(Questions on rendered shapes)

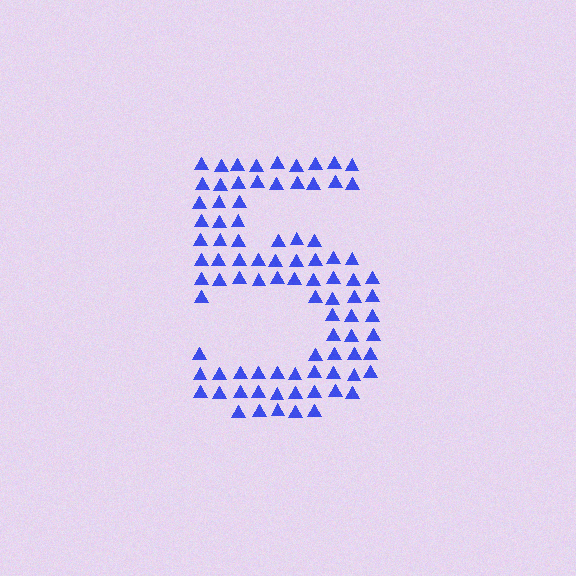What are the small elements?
The small elements are triangles.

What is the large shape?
The large shape is the digit 5.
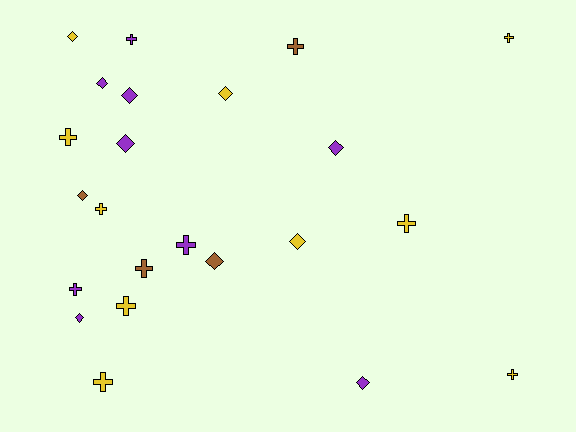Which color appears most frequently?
Yellow, with 10 objects.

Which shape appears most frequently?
Cross, with 12 objects.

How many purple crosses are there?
There are 3 purple crosses.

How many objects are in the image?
There are 23 objects.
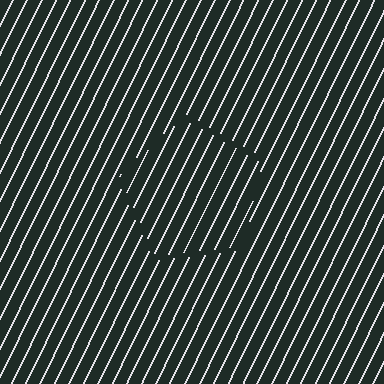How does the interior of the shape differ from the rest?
The interior of the shape contains the same grating, shifted by half a period — the contour is defined by the phase discontinuity where line-ends from the inner and outer gratings abut.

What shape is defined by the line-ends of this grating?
An illusory pentagon. The interior of the shape contains the same grating, shifted by half a period — the contour is defined by the phase discontinuity where line-ends from the inner and outer gratings abut.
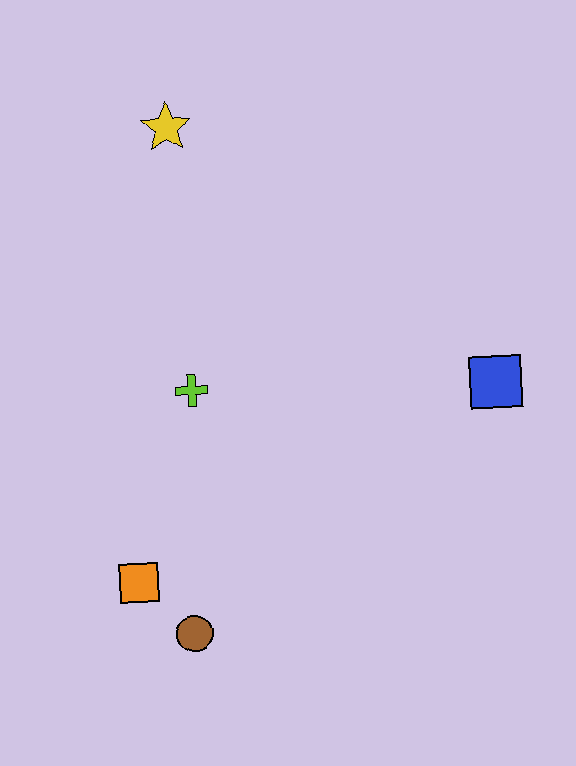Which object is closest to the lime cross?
The orange square is closest to the lime cross.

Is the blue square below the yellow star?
Yes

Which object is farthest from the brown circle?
The yellow star is farthest from the brown circle.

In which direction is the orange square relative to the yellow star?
The orange square is below the yellow star.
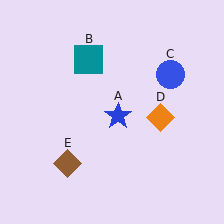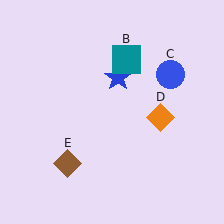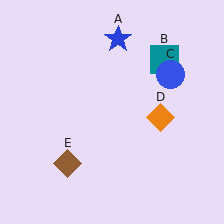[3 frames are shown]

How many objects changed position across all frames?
2 objects changed position: blue star (object A), teal square (object B).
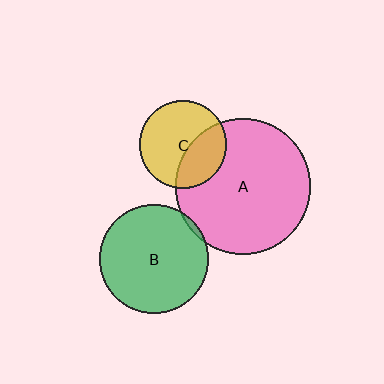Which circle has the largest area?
Circle A (pink).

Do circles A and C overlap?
Yes.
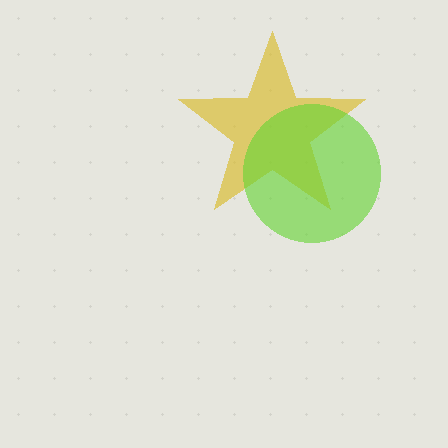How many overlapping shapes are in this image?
There are 2 overlapping shapes in the image.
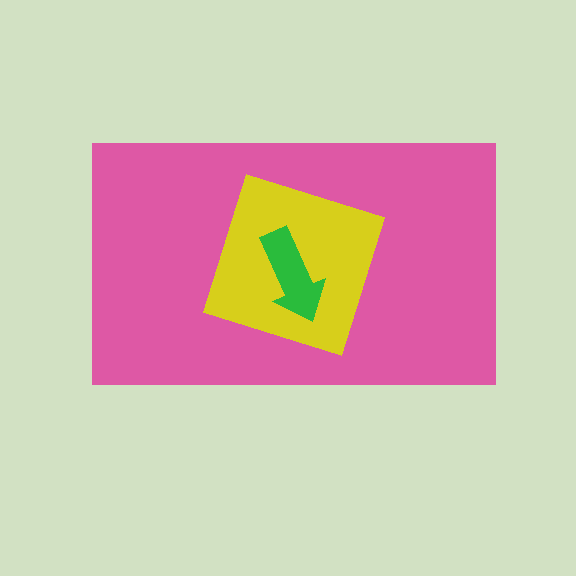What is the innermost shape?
The green arrow.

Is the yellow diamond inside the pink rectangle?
Yes.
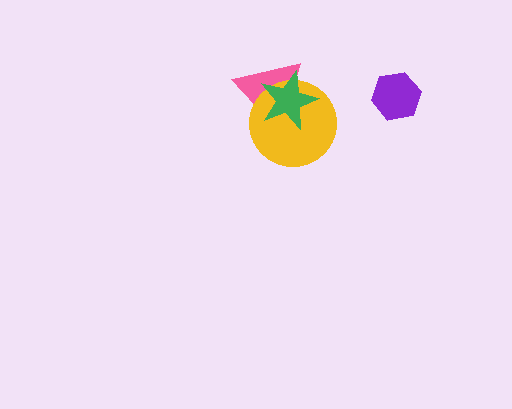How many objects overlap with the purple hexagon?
0 objects overlap with the purple hexagon.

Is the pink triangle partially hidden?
Yes, it is partially covered by another shape.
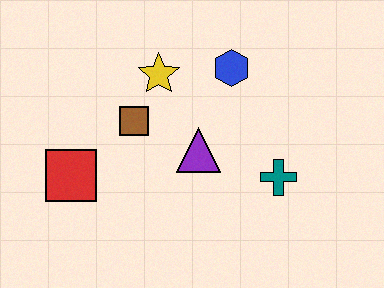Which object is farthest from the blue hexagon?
The red square is farthest from the blue hexagon.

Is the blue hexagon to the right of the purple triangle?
Yes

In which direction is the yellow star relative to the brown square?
The yellow star is above the brown square.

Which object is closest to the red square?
The brown square is closest to the red square.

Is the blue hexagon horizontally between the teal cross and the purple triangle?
Yes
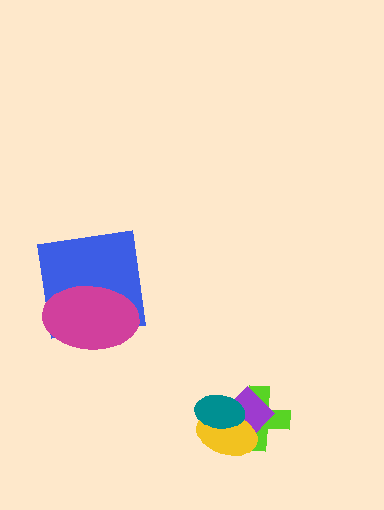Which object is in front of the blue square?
The magenta ellipse is in front of the blue square.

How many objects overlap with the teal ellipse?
3 objects overlap with the teal ellipse.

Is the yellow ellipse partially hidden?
Yes, it is partially covered by another shape.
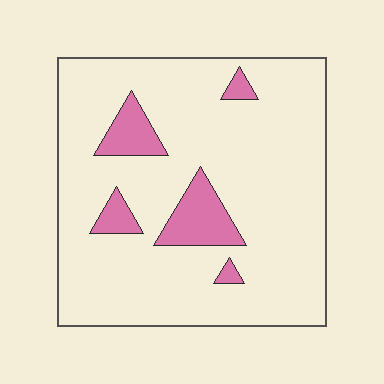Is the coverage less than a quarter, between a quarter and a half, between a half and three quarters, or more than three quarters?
Less than a quarter.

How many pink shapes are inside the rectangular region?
5.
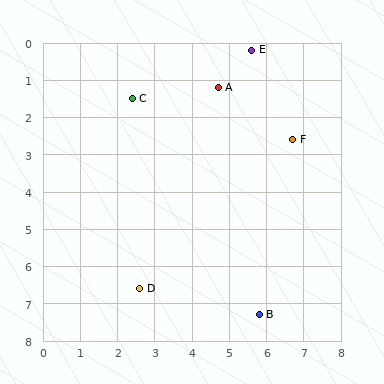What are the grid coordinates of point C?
Point C is at approximately (2.4, 1.5).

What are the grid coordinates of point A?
Point A is at approximately (4.7, 1.2).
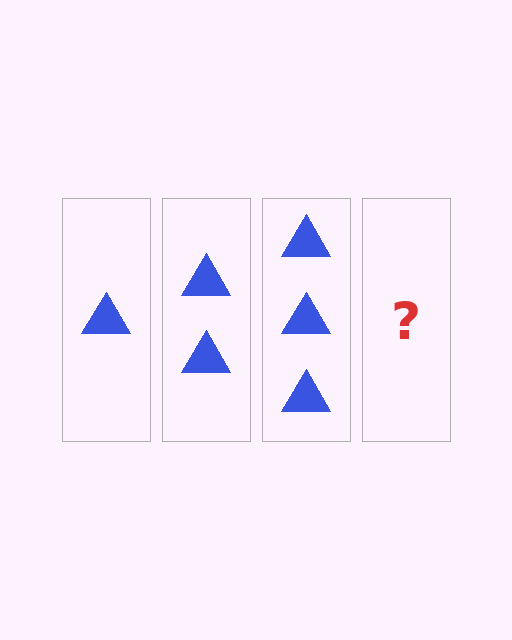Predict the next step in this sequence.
The next step is 4 triangles.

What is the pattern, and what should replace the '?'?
The pattern is that each step adds one more triangle. The '?' should be 4 triangles.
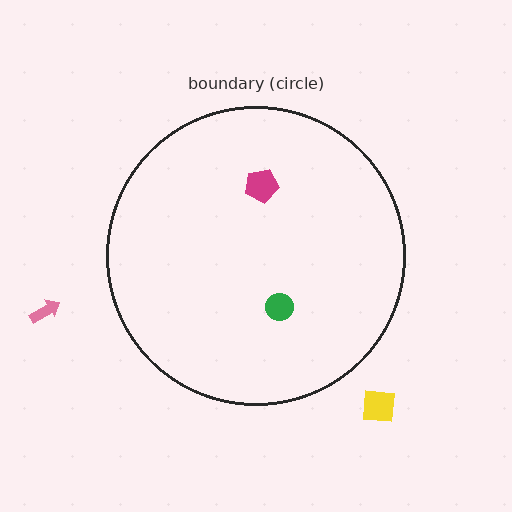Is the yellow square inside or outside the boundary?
Outside.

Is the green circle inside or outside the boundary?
Inside.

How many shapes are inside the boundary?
2 inside, 2 outside.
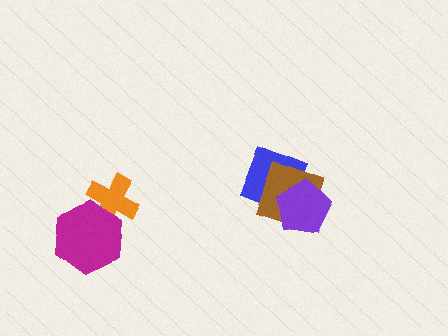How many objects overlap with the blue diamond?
2 objects overlap with the blue diamond.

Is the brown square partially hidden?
Yes, it is partially covered by another shape.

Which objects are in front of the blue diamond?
2 objects cover part of the blue diamond: the brown square and the purple pentagon.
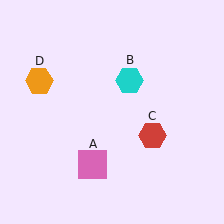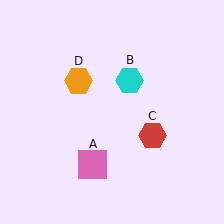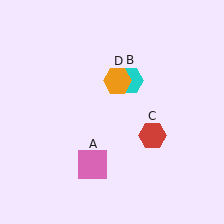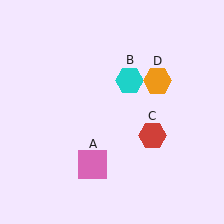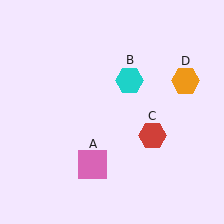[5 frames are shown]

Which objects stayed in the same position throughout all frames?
Pink square (object A) and cyan hexagon (object B) and red hexagon (object C) remained stationary.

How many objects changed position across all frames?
1 object changed position: orange hexagon (object D).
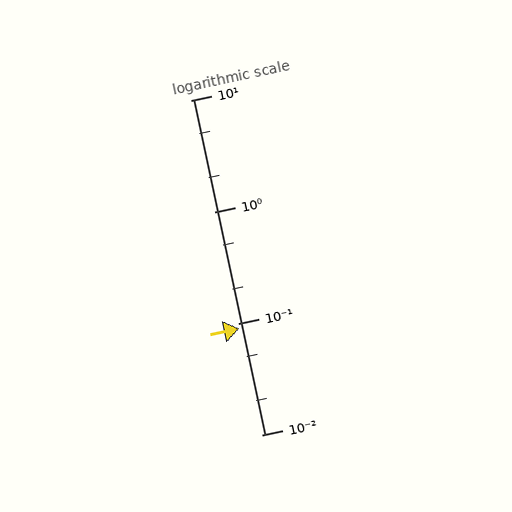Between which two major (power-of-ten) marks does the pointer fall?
The pointer is between 0.01 and 0.1.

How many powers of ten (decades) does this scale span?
The scale spans 3 decades, from 0.01 to 10.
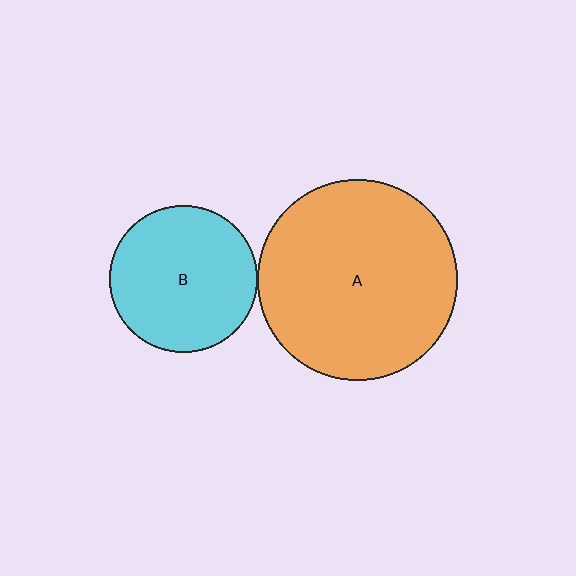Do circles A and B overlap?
Yes.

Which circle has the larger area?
Circle A (orange).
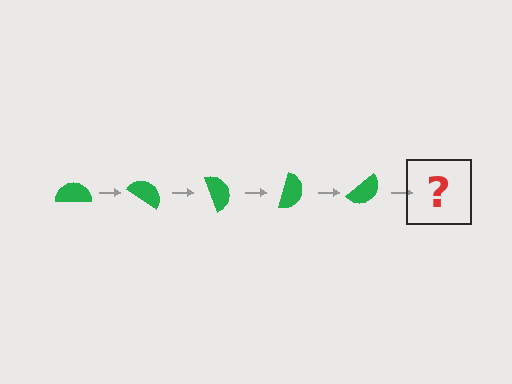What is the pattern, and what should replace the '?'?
The pattern is that the semicircle rotates 35 degrees clockwise each step. The '?' should be a green semicircle rotated 175 degrees clockwise.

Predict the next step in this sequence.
The next step is a green semicircle rotated 175 degrees clockwise.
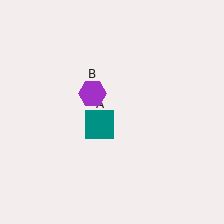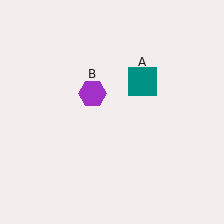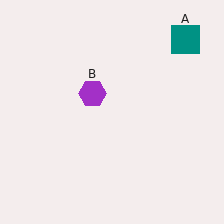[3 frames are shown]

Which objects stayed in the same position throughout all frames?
Purple hexagon (object B) remained stationary.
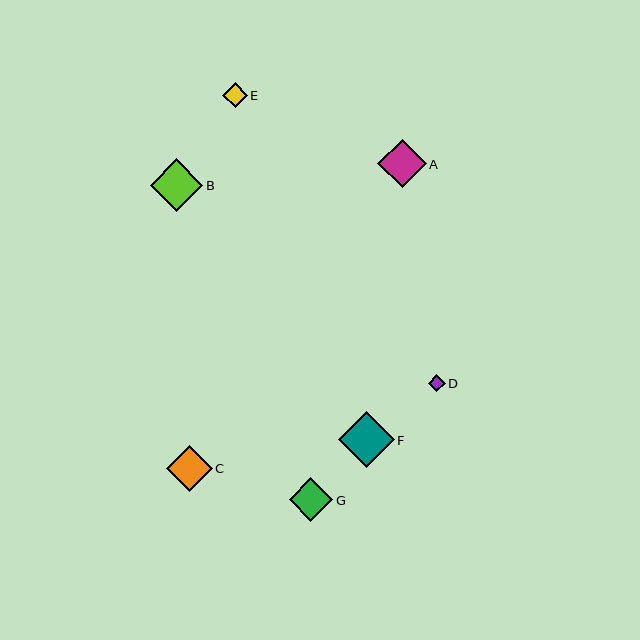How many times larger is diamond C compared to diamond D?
Diamond C is approximately 2.7 times the size of diamond D.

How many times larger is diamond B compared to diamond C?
Diamond B is approximately 1.1 times the size of diamond C.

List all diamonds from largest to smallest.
From largest to smallest: F, B, A, C, G, E, D.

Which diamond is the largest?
Diamond F is the largest with a size of approximately 56 pixels.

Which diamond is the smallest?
Diamond D is the smallest with a size of approximately 17 pixels.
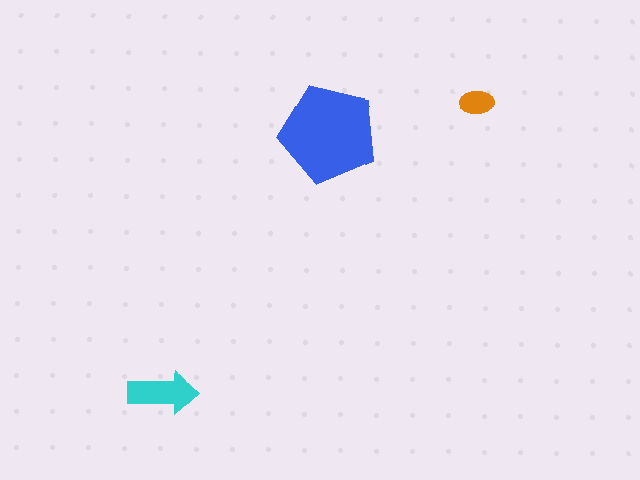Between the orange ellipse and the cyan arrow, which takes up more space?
The cyan arrow.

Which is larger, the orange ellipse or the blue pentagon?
The blue pentagon.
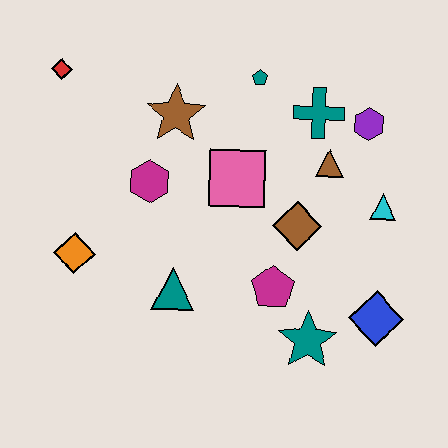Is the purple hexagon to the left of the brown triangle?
No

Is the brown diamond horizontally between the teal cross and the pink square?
Yes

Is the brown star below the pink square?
No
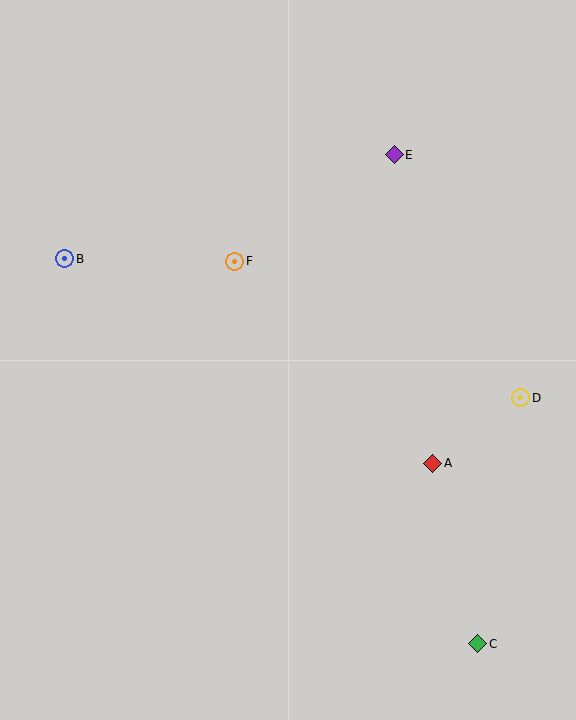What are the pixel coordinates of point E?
Point E is at (394, 155).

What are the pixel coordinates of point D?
Point D is at (521, 398).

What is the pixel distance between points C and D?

* _REQUIREMENT_
In the records above, locate the line containing "Is the brown star below the pink square?", then copy exactly that line and every line after it through the end, omitting pictures.

* _RESULT_
Is the brown star below the pink square?
No
What are the pixel coordinates of point E?
Point E is at (394, 155).

What are the pixel coordinates of point D?
Point D is at (521, 398).

What is the pixel distance between points C and D?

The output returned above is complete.